In the listing below, find the line containing "What is the distance between points E and F?" and the line containing "Two things are". Repeat exactly those two lines and every line between them, nothing more.

__Generated shape exercises__.
======

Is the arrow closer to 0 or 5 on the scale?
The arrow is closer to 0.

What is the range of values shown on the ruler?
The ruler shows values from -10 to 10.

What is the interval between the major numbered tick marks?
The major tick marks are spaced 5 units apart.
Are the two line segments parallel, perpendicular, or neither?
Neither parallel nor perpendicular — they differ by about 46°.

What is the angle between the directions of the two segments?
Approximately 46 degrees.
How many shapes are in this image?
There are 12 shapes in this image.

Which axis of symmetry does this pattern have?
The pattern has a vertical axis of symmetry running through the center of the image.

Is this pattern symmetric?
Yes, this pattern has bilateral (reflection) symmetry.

======

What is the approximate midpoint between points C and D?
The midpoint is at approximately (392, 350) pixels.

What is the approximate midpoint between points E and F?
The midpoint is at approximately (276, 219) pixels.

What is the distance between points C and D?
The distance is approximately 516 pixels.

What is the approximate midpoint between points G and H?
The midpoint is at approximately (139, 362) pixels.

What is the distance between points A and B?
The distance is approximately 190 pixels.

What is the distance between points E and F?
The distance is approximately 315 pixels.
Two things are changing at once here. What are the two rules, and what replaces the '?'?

======

__RESULT FOR THIS EXERCISE__.
What is the distance between points E and F?
The distance is approximately 315 pixels.
Two things are changing at once here. What are the two rules, and what replaces the '?'?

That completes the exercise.